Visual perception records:
▽
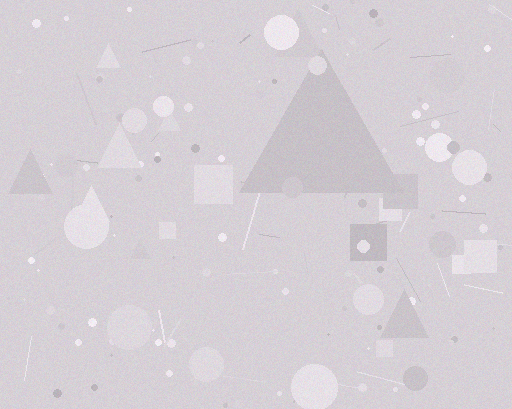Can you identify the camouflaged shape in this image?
The camouflaged shape is a triangle.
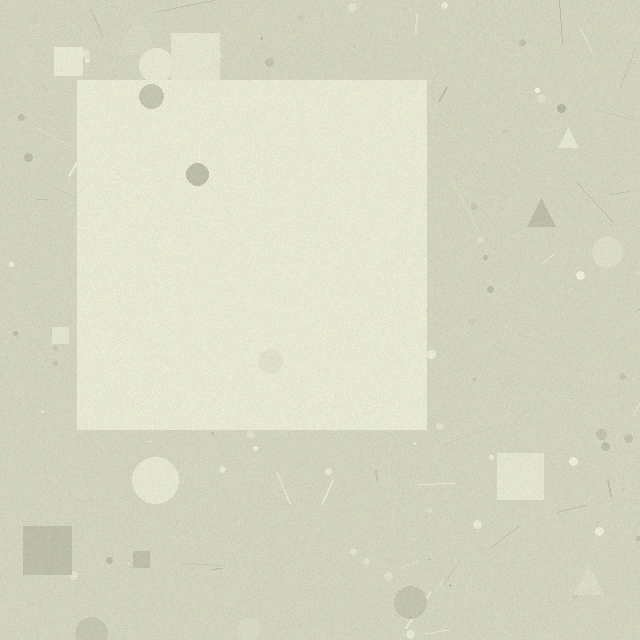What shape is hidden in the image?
A square is hidden in the image.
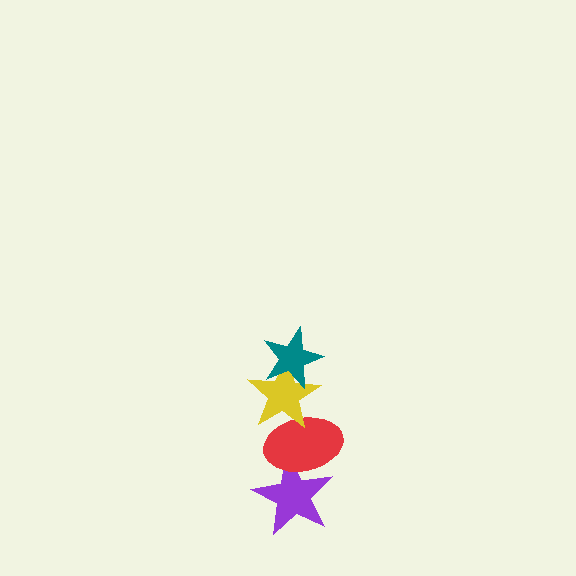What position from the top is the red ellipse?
The red ellipse is 3rd from the top.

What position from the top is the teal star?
The teal star is 1st from the top.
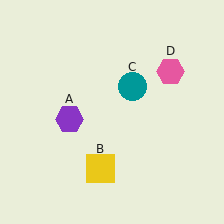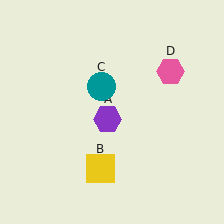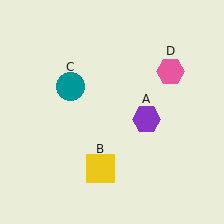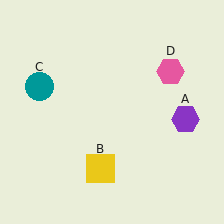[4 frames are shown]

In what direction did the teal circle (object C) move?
The teal circle (object C) moved left.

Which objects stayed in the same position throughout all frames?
Yellow square (object B) and pink hexagon (object D) remained stationary.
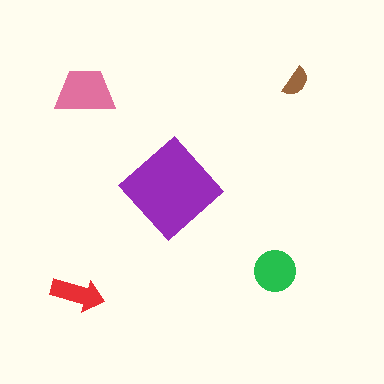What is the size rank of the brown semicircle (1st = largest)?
5th.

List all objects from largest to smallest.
The purple diamond, the pink trapezoid, the green circle, the red arrow, the brown semicircle.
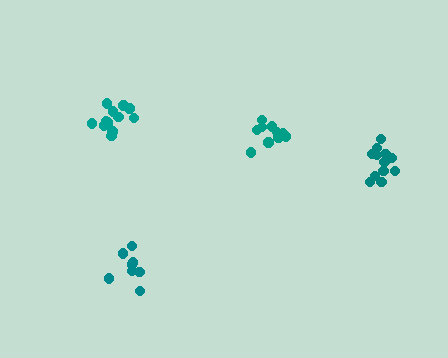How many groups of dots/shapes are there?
There are 4 groups.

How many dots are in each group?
Group 1: 13 dots, Group 2: 8 dots, Group 3: 12 dots, Group 4: 10 dots (43 total).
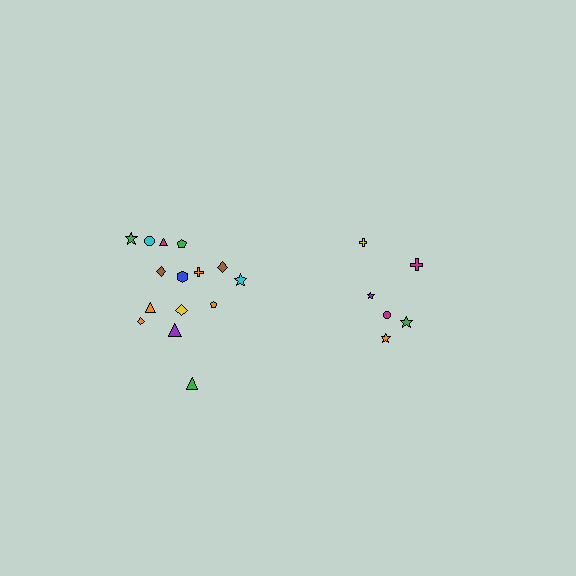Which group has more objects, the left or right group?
The left group.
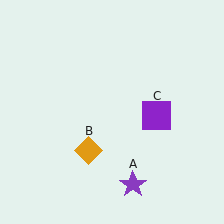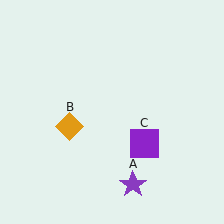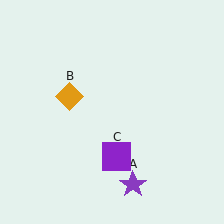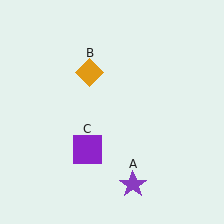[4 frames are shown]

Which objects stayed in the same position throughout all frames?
Purple star (object A) remained stationary.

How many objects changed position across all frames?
2 objects changed position: orange diamond (object B), purple square (object C).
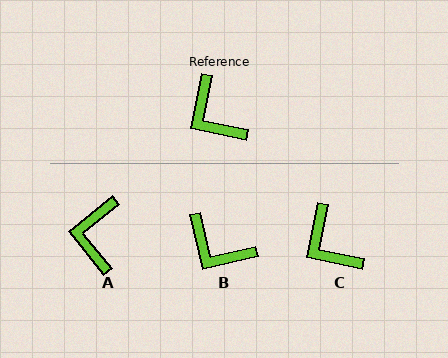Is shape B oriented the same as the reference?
No, it is off by about 25 degrees.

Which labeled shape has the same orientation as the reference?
C.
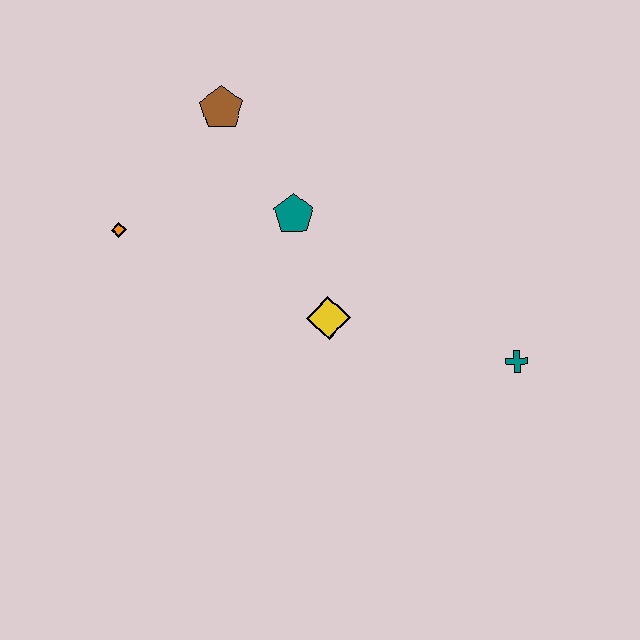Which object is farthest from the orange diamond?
The teal cross is farthest from the orange diamond.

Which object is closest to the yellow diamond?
The teal pentagon is closest to the yellow diamond.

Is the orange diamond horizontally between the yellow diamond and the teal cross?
No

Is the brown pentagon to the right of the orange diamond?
Yes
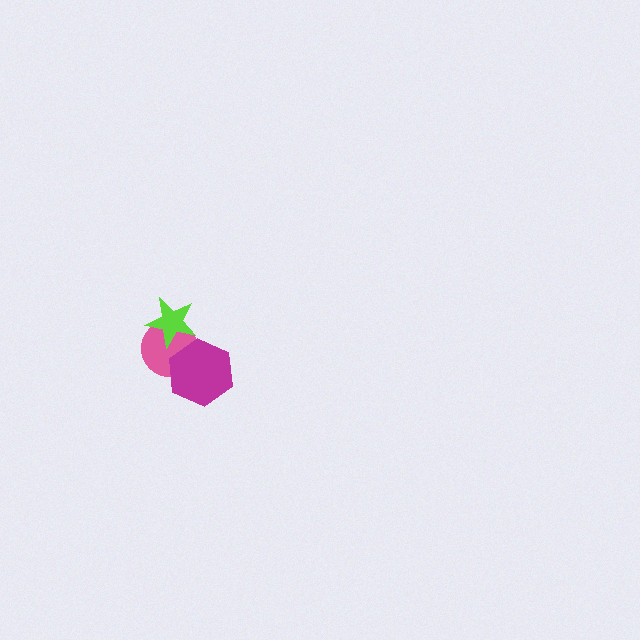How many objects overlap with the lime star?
1 object overlaps with the lime star.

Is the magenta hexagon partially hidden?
No, no other shape covers it.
△
◆ TASK GOAL: Repeat the data above exactly, but not the pictures.

◆ RESULT FOR THIS EXERCISE:
Can you identify the camouflaged shape in this image?
The camouflaged shape is a triangle.
What shape is hidden in the image?
A square is hidden in the image.
What position from the top is the red ellipse?
The red ellipse is 3rd from the top.

What position from the top is the teal star?
The teal star is 1st from the top.
[4 frames are shown]

In what direction did the teal circle (object C) move?
The teal circle (object C) moved left.

Which objects stayed in the same position throughout all frames?
Yellow square (object B) and pink hexagon (object D) remained stationary.
What is the size rank of the brown semicircle (1st = largest)?
5th.

List all objects from largest to smallest.
The purple diamond, the pink trapezoid, the green circle, the red arrow, the brown semicircle.
How many groups of dots/shapes are there?
There are 4 groups.

How many dots are in each group?
Group 1: 13 dots, Group 2: 8 dots, Group 3: 12 dots, Group 4: 10 dots (43 total).
Which group has more objects, the left or right group?
The left group.
[4 frames are shown]

Which objects stayed in the same position throughout all frames?
Purple star (object A) remained stationary.

How many objects changed position across all frames?
2 objects changed position: orange diamond (object B), purple square (object C).
Is shape B oriented the same as the reference?
No, it is off by about 25 degrees.

Which labeled shape has the same orientation as the reference?
C.
Which object is farthest from the orange diamond?
The teal cross is farthest from the orange diamond.

Which object is closest to the yellow diamond?
The teal pentagon is closest to the yellow diamond.

Is the orange diamond horizontally between the yellow diamond and the teal cross?
No

Is the brown pentagon to the right of the orange diamond?
Yes
How many objects overlap with the lime star?
1 object overlaps with the lime star.

Is the magenta hexagon partially hidden?
No, no other shape covers it.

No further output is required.